Your instructions:
Return nothing but the lines from the line with "Which square is the smallest?" through the last line of the entries that follow, copied exactly and free of pictures.
— START —
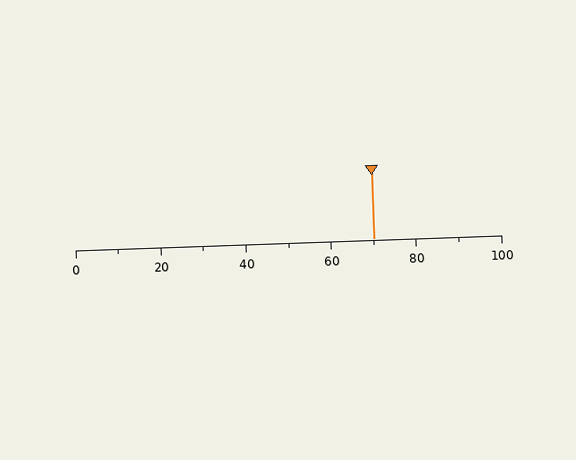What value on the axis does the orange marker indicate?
The marker indicates approximately 70.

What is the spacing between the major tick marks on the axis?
The major ticks are spaced 20 apart.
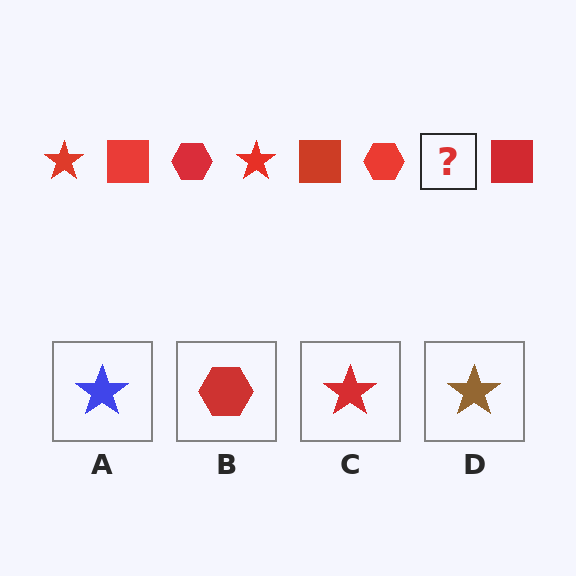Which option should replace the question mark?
Option C.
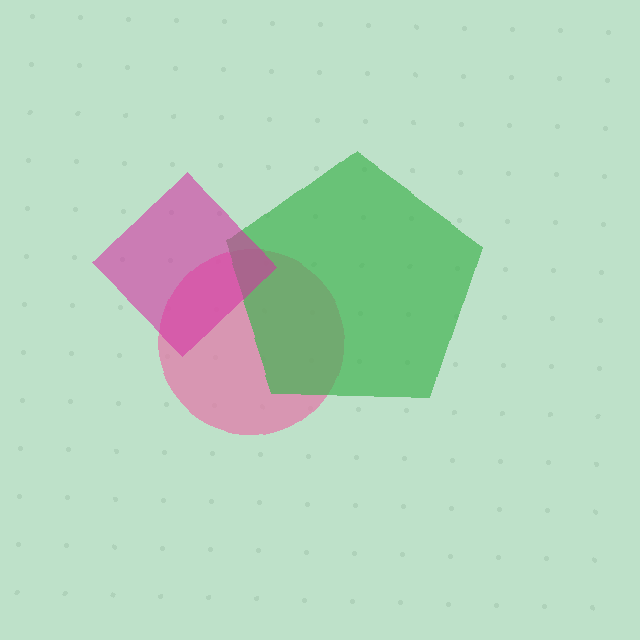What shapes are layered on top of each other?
The layered shapes are: a pink circle, a green pentagon, a magenta diamond.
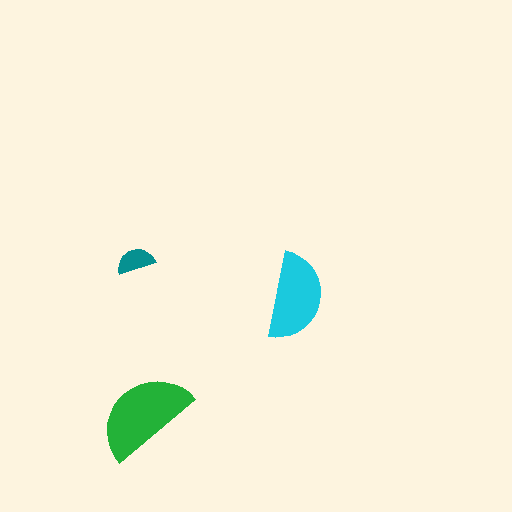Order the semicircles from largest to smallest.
the green one, the cyan one, the teal one.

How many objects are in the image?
There are 3 objects in the image.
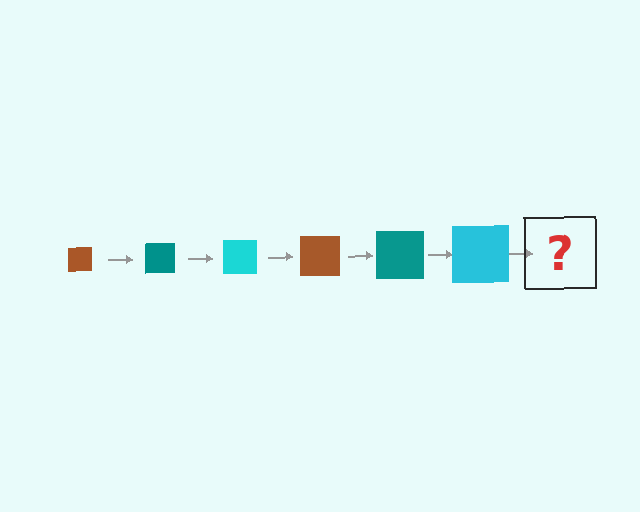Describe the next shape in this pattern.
It should be a brown square, larger than the previous one.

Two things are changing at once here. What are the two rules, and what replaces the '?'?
The two rules are that the square grows larger each step and the color cycles through brown, teal, and cyan. The '?' should be a brown square, larger than the previous one.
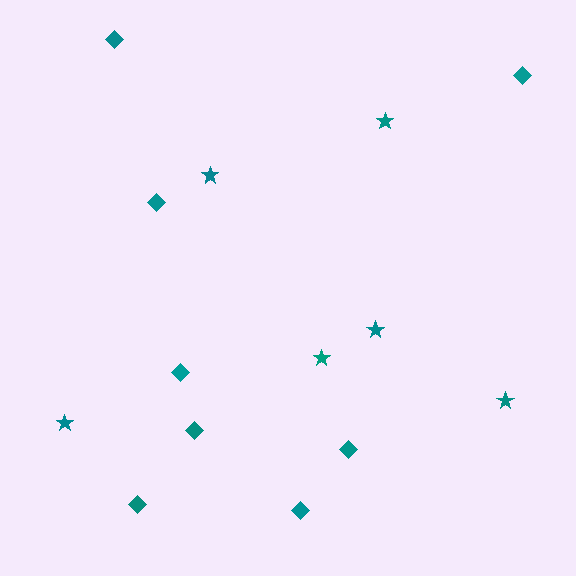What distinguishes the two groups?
There are 2 groups: one group of stars (6) and one group of diamonds (8).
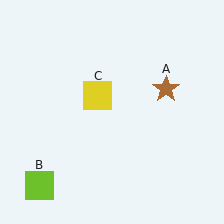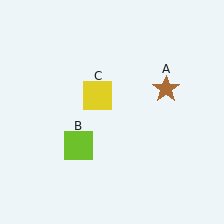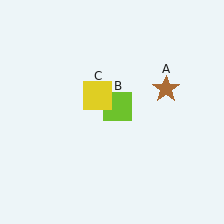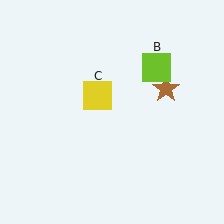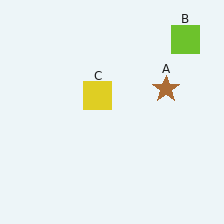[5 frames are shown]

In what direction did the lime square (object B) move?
The lime square (object B) moved up and to the right.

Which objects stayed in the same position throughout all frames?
Brown star (object A) and yellow square (object C) remained stationary.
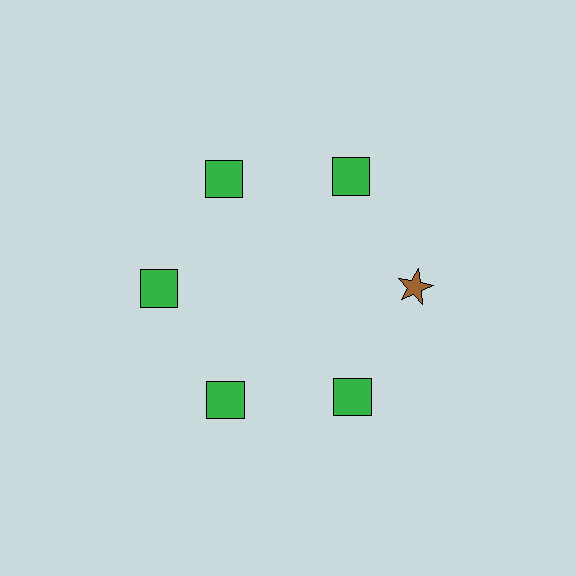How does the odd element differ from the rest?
It differs in both color (brown instead of green) and shape (star instead of square).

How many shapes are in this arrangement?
There are 6 shapes arranged in a ring pattern.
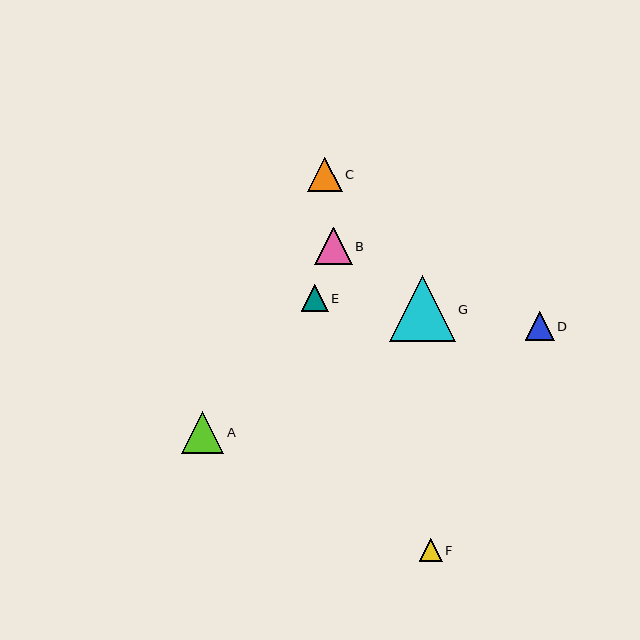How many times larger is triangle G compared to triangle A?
Triangle G is approximately 1.6 times the size of triangle A.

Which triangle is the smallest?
Triangle F is the smallest with a size of approximately 23 pixels.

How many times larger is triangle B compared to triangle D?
Triangle B is approximately 1.3 times the size of triangle D.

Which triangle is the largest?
Triangle G is the largest with a size of approximately 66 pixels.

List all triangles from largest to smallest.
From largest to smallest: G, A, B, C, D, E, F.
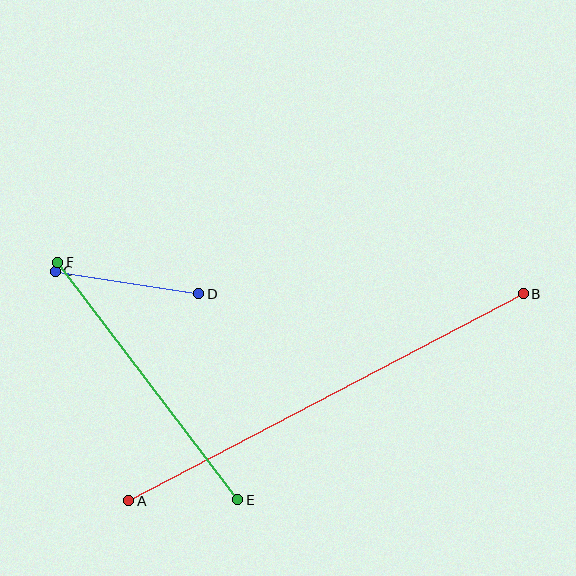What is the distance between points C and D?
The distance is approximately 145 pixels.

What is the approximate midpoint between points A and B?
The midpoint is at approximately (326, 397) pixels.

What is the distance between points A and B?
The distance is approximately 446 pixels.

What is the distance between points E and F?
The distance is approximately 298 pixels.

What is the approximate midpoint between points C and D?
The midpoint is at approximately (127, 283) pixels.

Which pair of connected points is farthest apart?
Points A and B are farthest apart.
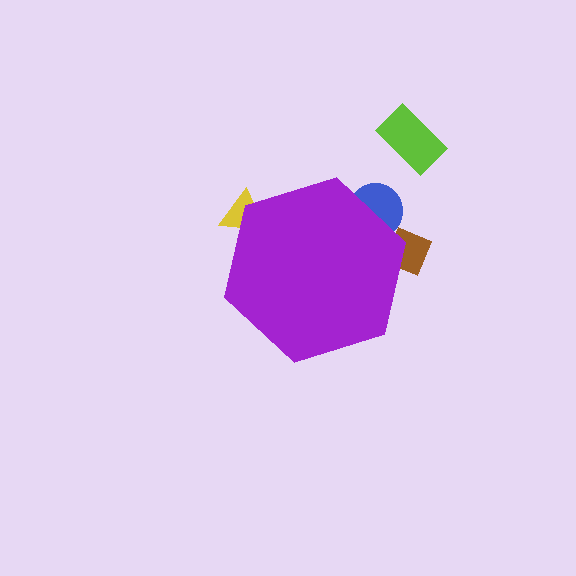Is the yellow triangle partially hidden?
Yes, the yellow triangle is partially hidden behind the purple hexagon.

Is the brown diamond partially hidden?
Yes, the brown diamond is partially hidden behind the purple hexagon.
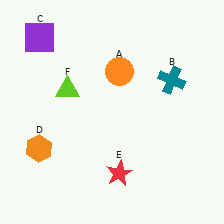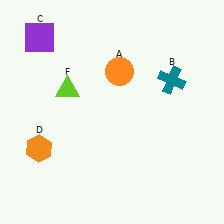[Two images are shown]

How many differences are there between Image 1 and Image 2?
There is 1 difference between the two images.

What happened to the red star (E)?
The red star (E) was removed in Image 2. It was in the bottom-right area of Image 1.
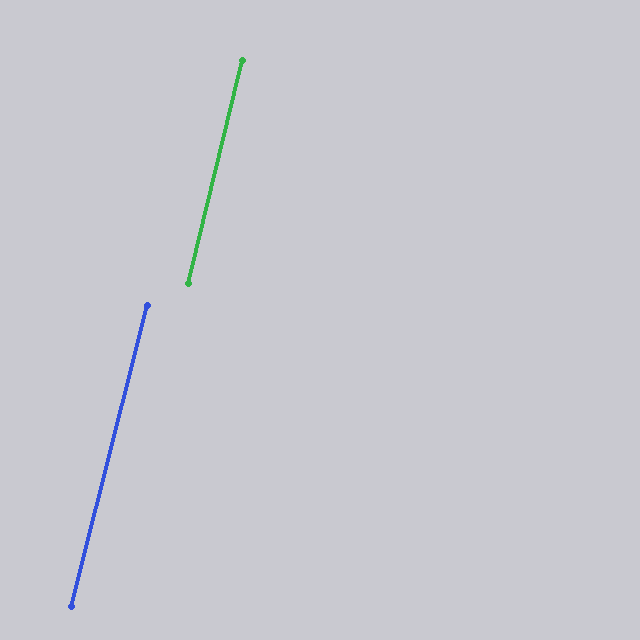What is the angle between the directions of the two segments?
Approximately 0 degrees.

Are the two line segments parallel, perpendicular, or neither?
Parallel — their directions differ by only 0.4°.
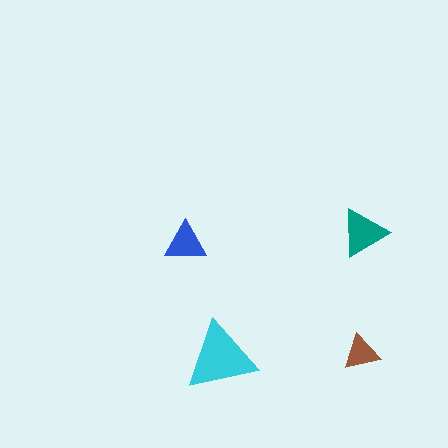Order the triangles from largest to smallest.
the cyan one, the teal one, the blue one, the brown one.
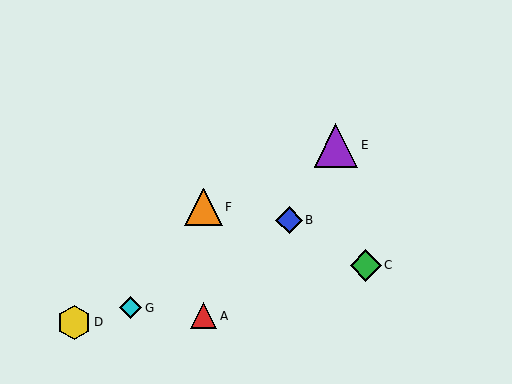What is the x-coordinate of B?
Object B is at x≈289.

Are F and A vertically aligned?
Yes, both are at x≈204.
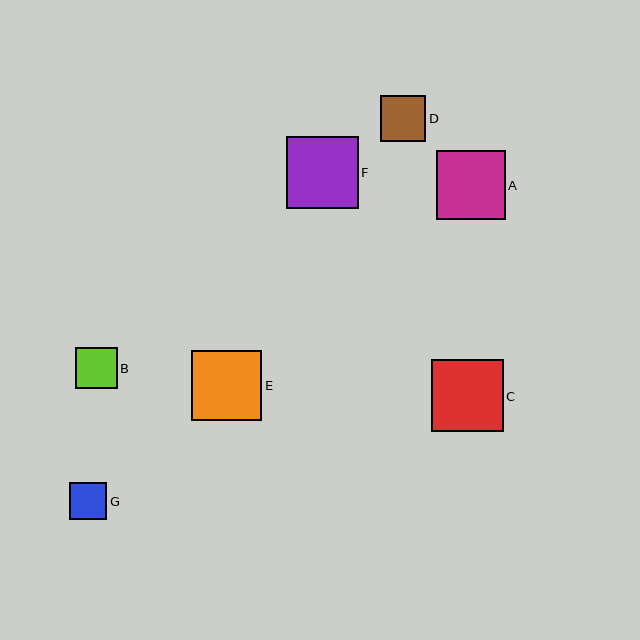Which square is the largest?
Square C is the largest with a size of approximately 72 pixels.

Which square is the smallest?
Square G is the smallest with a size of approximately 37 pixels.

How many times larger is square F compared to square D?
Square F is approximately 1.6 times the size of square D.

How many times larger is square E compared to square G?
Square E is approximately 1.9 times the size of square G.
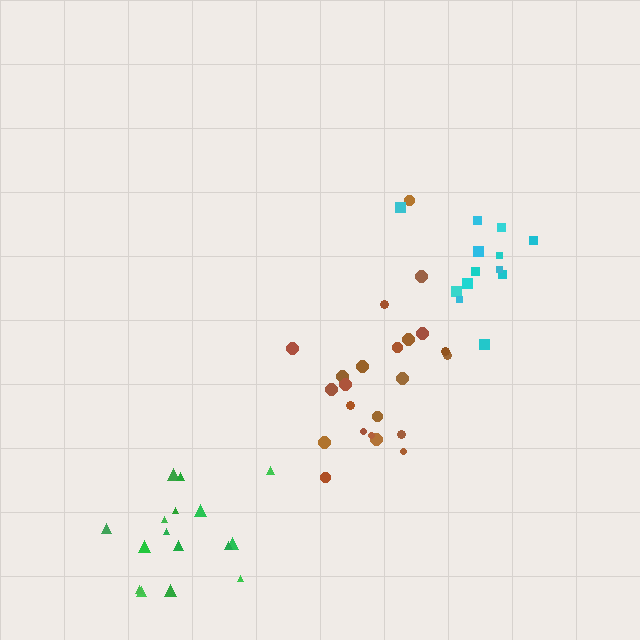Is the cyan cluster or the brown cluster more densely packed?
Cyan.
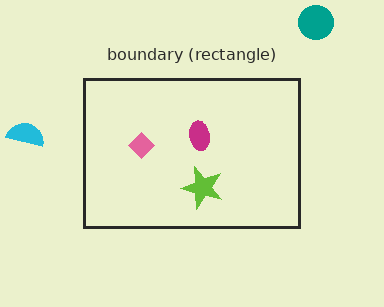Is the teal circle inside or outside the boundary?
Outside.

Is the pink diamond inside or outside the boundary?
Inside.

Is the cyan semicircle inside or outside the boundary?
Outside.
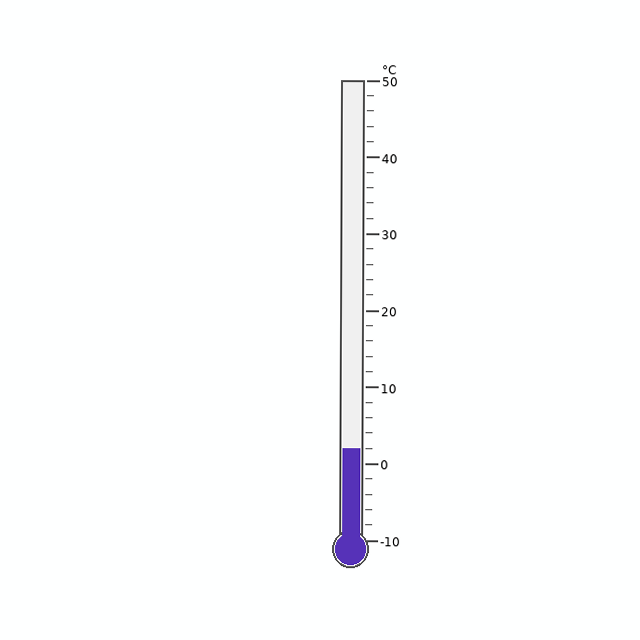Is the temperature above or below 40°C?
The temperature is below 40°C.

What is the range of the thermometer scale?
The thermometer scale ranges from -10°C to 50°C.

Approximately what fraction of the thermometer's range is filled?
The thermometer is filled to approximately 20% of its range.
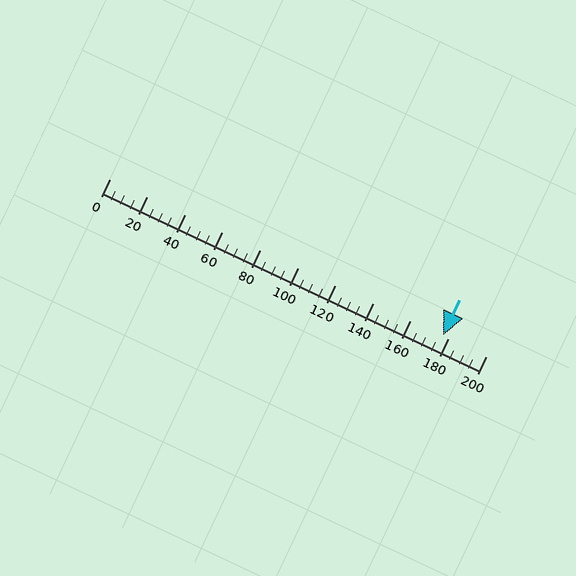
— END —
Answer to this exercise:
Which square is the smallest?
Square G is the smallest with a size of approximately 37 pixels.

How many times larger is square F compared to square D?
Square F is approximately 1.6 times the size of square D.

How many times larger is square E compared to square G?
Square E is approximately 1.9 times the size of square G.
Is the cyan cluster or the brown cluster more densely packed?
Cyan.
Is the teal circle inside or outside the boundary?
Outside.

Is the pink diamond inside or outside the boundary?
Inside.

Is the cyan semicircle inside or outside the boundary?
Outside.
Is the temperature above or below 40°C?
The temperature is below 40°C.

What is the range of the thermometer scale?
The thermometer scale ranges from -10°C to 50°C.

Approximately what fraction of the thermometer's range is filled?
The thermometer is filled to approximately 20% of its range.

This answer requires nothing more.